_Data provided_:
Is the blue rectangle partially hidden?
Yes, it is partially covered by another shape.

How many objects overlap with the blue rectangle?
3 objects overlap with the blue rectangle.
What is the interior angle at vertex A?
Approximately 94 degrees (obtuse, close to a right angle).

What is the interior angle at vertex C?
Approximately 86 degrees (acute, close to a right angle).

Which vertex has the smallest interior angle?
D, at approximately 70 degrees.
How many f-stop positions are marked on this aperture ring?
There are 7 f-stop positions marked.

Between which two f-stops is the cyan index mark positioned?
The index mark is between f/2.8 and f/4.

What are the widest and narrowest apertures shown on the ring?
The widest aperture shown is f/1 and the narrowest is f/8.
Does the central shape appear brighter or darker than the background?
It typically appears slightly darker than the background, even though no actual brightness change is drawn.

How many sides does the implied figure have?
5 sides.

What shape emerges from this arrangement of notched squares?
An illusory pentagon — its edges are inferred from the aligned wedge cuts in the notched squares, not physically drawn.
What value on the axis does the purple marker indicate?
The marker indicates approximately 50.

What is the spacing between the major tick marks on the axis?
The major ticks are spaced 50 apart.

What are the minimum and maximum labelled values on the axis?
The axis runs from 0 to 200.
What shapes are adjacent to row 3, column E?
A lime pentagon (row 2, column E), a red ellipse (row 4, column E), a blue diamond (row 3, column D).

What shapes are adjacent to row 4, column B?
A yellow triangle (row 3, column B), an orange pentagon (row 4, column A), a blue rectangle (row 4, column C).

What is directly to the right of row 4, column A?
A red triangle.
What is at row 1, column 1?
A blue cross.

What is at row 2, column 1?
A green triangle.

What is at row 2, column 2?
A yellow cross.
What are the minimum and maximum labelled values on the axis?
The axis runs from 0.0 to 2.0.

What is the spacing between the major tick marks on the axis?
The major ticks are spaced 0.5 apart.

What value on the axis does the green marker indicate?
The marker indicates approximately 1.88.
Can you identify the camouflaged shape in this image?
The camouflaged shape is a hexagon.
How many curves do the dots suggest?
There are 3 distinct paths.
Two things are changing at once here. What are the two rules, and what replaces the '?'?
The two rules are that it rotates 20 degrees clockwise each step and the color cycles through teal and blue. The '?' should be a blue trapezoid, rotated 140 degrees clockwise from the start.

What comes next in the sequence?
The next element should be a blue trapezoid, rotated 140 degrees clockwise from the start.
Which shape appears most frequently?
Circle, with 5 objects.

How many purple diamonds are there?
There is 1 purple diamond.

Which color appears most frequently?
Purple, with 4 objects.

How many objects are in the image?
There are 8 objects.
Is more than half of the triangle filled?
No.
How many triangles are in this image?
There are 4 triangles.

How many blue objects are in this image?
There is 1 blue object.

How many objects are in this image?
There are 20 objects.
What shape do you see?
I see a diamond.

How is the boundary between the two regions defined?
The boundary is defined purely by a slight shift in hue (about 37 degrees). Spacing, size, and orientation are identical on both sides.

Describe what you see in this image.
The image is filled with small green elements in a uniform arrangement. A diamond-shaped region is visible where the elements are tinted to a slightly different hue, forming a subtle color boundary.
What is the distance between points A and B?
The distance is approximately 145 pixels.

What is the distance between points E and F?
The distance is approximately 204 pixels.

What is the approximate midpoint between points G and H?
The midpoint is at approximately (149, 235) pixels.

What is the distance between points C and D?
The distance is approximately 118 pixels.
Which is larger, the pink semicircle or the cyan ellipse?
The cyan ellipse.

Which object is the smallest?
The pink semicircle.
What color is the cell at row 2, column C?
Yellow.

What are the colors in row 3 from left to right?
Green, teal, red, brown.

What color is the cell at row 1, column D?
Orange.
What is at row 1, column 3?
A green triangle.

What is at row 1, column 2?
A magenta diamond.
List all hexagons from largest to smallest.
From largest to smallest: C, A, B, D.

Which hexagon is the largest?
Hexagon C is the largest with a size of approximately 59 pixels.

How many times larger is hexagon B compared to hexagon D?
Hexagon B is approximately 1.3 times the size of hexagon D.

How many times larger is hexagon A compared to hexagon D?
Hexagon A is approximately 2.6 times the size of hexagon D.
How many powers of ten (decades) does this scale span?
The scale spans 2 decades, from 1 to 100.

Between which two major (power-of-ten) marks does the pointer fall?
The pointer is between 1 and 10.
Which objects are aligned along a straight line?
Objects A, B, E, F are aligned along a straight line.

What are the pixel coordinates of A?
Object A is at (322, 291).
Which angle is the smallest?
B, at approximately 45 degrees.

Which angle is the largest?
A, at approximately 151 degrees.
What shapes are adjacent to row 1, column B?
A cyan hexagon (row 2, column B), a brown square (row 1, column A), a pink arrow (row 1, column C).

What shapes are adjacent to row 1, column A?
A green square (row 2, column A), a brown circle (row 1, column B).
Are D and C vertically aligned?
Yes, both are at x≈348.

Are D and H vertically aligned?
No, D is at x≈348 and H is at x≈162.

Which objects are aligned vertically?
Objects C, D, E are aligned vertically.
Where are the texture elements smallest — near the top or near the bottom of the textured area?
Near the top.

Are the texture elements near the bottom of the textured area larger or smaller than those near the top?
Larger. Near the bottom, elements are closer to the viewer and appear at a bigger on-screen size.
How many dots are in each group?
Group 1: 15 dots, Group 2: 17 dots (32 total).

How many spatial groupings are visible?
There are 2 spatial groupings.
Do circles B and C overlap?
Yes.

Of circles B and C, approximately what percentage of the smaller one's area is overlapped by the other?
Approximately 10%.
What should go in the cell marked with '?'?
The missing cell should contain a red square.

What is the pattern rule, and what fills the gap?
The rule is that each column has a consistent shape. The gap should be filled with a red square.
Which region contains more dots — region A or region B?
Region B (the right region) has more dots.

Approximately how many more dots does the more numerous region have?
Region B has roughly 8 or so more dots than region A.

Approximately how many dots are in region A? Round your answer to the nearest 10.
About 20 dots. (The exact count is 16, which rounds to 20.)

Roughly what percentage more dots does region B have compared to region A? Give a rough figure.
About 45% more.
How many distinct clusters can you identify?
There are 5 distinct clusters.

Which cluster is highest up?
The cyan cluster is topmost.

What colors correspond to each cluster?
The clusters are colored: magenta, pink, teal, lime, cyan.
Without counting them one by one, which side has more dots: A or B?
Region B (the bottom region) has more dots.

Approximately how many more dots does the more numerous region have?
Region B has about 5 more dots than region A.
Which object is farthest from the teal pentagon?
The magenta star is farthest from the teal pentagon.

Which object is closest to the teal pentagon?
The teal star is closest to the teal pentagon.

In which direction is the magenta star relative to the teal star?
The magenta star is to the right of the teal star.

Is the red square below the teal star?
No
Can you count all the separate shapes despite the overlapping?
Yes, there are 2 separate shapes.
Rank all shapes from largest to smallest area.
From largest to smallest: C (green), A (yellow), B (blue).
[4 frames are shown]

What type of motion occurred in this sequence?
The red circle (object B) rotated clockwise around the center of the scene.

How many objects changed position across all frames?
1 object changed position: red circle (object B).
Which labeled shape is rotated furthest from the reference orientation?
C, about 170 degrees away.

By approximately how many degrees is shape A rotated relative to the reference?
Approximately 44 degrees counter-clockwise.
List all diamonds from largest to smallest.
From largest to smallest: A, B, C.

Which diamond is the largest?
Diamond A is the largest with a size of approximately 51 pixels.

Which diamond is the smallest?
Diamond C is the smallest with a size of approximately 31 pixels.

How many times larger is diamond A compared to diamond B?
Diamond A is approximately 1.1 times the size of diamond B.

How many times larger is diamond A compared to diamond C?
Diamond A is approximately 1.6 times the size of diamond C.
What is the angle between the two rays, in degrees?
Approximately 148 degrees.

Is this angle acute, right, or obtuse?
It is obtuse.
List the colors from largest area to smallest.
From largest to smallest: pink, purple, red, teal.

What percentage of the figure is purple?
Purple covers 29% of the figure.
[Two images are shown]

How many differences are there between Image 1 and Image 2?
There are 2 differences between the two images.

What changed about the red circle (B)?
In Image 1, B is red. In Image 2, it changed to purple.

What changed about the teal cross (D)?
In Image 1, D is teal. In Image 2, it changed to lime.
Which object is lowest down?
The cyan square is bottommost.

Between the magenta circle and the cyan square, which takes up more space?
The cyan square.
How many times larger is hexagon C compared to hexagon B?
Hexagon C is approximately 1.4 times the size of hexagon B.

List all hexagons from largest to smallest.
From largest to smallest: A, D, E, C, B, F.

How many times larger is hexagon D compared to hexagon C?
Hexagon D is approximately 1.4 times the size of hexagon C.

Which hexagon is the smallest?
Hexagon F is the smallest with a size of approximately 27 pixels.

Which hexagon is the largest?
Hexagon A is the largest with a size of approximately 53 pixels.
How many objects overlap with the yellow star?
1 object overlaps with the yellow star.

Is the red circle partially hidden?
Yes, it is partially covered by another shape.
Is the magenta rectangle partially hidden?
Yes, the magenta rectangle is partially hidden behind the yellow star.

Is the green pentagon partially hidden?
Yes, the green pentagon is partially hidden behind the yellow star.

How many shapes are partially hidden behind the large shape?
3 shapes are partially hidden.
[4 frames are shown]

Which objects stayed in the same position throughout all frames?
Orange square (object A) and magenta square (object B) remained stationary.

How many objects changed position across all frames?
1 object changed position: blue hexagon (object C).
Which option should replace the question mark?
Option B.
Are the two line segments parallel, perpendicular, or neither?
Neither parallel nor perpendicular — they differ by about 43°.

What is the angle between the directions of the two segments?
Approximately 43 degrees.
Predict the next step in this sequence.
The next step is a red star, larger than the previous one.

_Task details_:
Above are the records; copy exactly the lines from the one with "Between the magenta" through the final line.

_Task result_:
Between the magenta circle and the cyan square, which takes up more space?
The cyan square.
How many times larger is hexagon C compared to hexagon B?
Hexagon C is approximately 1.4 times the size of hexagon B.

List all hexagons from largest to smallest.
From largest to smallest: A, D, E, C, B, F.

How many times larger is hexagon D compared to hexagon C?
Hexagon D is approximately 1.4 times the size of hexagon C.

Which hexagon is the smallest?
Hexagon F is the smallest with a size of approximately 27 pixels.

Which hexagon is the largest?
Hexagon A is the largest with a size of approximately 53 pixels.
How many objects overlap with the yellow star?
1 object overlaps with the yellow star.

Is the red circle partially hidden?
Yes, it is partially covered by another shape.
Is the magenta rectangle partially hidden?
Yes, the magenta rectangle is partially hidden behind the yellow star.

Is the green pentagon partially hidden?
Yes, the green pentagon is partially hidden behind the yellow star.

How many shapes are partially hidden behind the large shape?
3 shapes are partially hidden.
[4 frames are shown]

Which objects stayed in the same position throughout all frames?
Orange square (object A) and magenta square (object B) remained stationary.

How many objects changed position across all frames?
1 object changed position: blue hexagon (object C).
Which option should replace the question mark?
Option B.
Are the two line segments parallel, perpendicular, or neither?
Neither parallel nor perpendicular — they differ by about 43°.

What is the angle between the directions of the two segments?
Approximately 43 degrees.
Predict the next step in this sequence.
The next step is a red star, larger than the previous one.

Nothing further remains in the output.